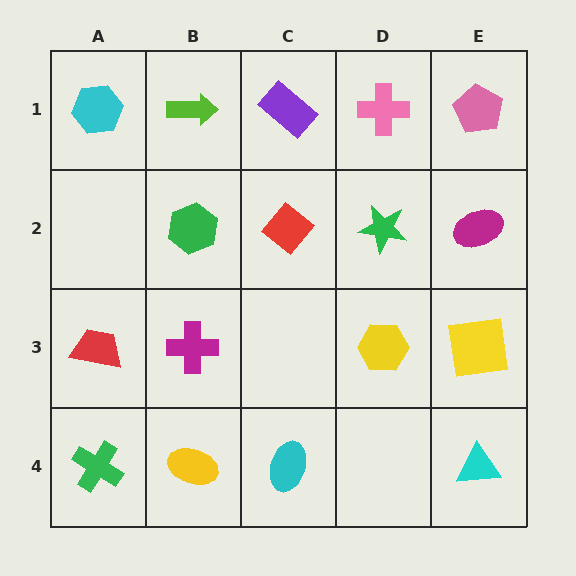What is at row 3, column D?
A yellow hexagon.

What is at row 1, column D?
A pink cross.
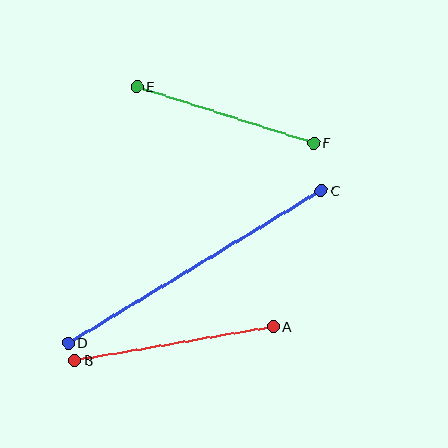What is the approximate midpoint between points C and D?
The midpoint is at approximately (195, 267) pixels.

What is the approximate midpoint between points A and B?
The midpoint is at approximately (174, 343) pixels.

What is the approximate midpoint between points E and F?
The midpoint is at approximately (225, 115) pixels.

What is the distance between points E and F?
The distance is approximately 186 pixels.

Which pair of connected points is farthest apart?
Points C and D are farthest apart.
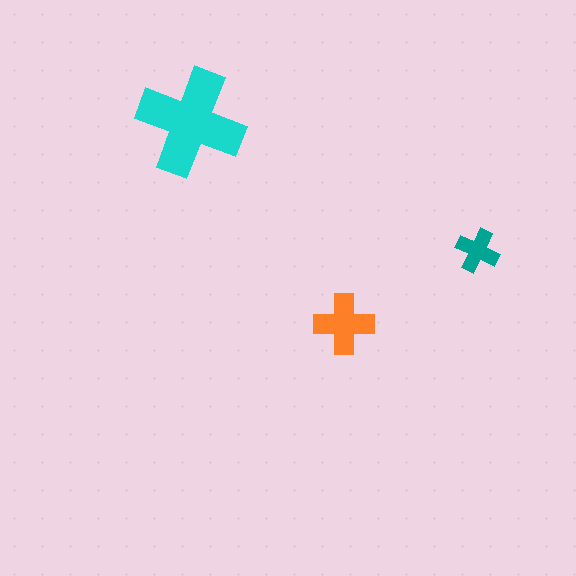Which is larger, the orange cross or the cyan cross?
The cyan one.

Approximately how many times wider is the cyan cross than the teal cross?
About 2.5 times wider.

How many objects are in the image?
There are 3 objects in the image.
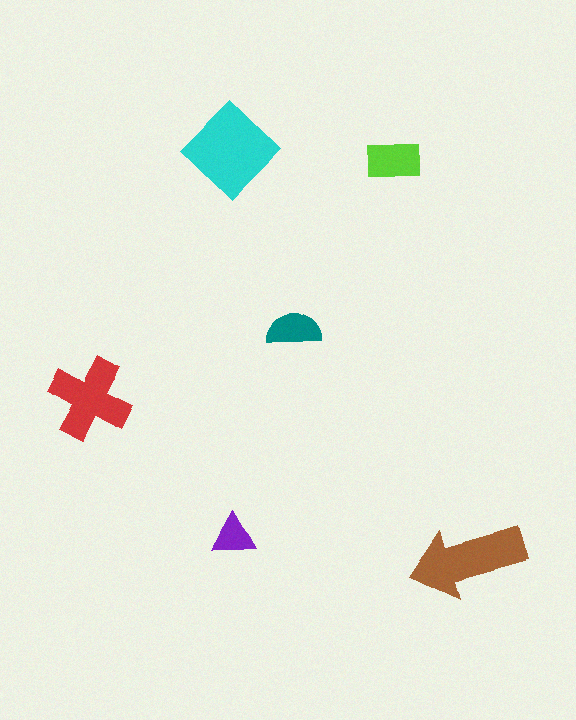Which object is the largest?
The cyan diamond.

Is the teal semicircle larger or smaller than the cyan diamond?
Smaller.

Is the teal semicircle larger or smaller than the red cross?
Smaller.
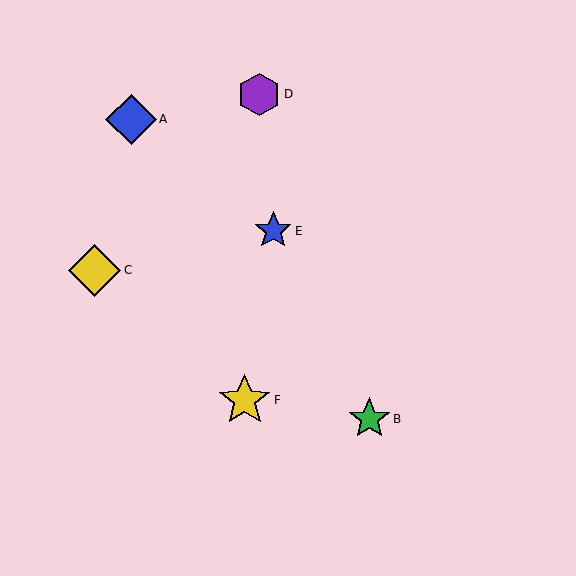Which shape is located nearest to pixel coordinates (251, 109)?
The purple hexagon (labeled D) at (259, 94) is nearest to that location.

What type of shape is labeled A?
Shape A is a blue diamond.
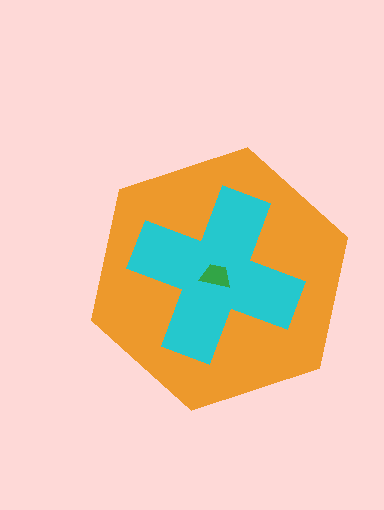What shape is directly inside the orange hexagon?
The cyan cross.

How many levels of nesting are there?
3.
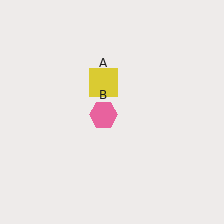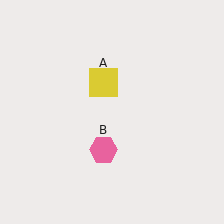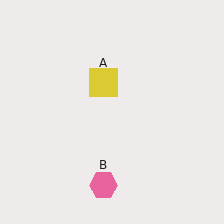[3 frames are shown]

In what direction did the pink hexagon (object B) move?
The pink hexagon (object B) moved down.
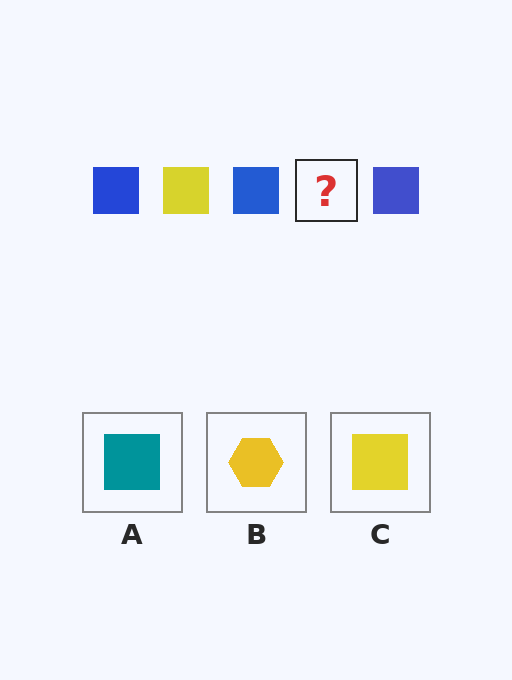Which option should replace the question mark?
Option C.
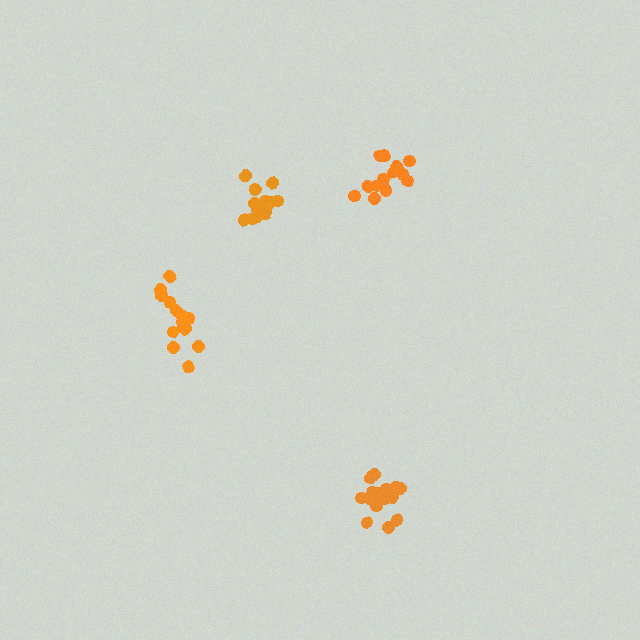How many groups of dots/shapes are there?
There are 4 groups.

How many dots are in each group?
Group 1: 14 dots, Group 2: 15 dots, Group 3: 15 dots, Group 4: 16 dots (60 total).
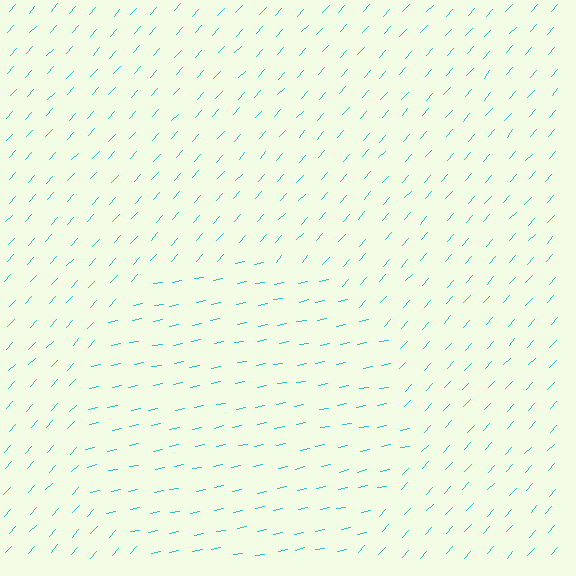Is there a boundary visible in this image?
Yes, there is a texture boundary formed by a change in line orientation.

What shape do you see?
I see a circle.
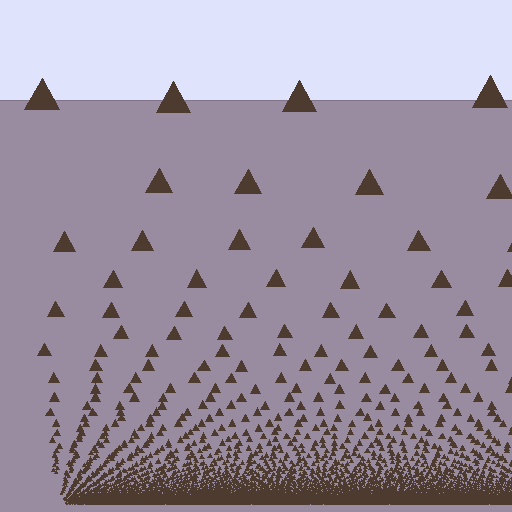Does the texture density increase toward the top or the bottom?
Density increases toward the bottom.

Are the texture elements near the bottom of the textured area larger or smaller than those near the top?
Smaller. The gradient is inverted — elements near the bottom are smaller and denser.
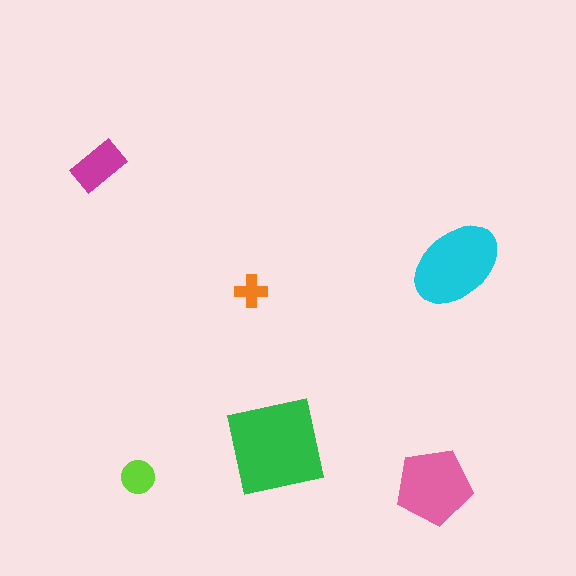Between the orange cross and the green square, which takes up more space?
The green square.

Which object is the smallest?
The orange cross.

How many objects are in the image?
There are 6 objects in the image.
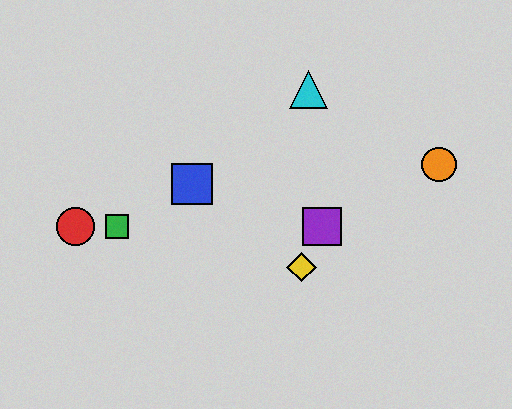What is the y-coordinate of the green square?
The green square is at y≈227.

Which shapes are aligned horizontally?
The red circle, the green square, the purple square are aligned horizontally.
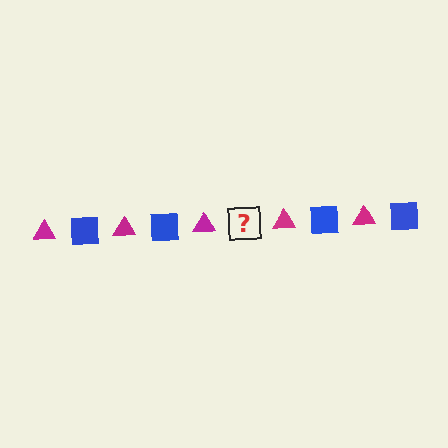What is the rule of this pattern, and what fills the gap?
The rule is that the pattern alternates between magenta triangle and blue square. The gap should be filled with a blue square.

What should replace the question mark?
The question mark should be replaced with a blue square.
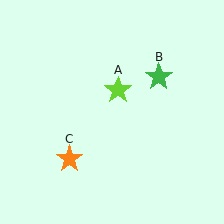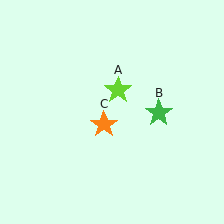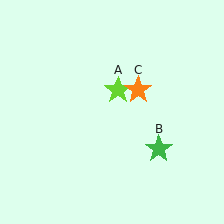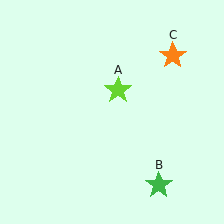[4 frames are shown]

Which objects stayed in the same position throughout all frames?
Lime star (object A) remained stationary.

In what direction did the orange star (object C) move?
The orange star (object C) moved up and to the right.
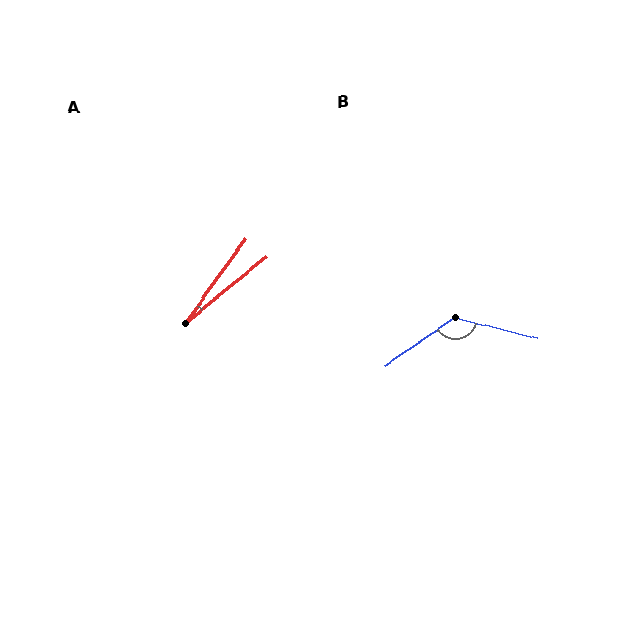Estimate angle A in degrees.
Approximately 15 degrees.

--

Output exactly the lines from the line with "Which objects stayed" to the last line of the records, including both, and leave every picture out.

Which objects stayed in the same position throughout all frames?
Lime star (object A) remained stationary.

In what direction did the orange star (object C) move?
The orange star (object C) moved up and to the right.
Estimate angle A in degrees.
Approximately 15 degrees.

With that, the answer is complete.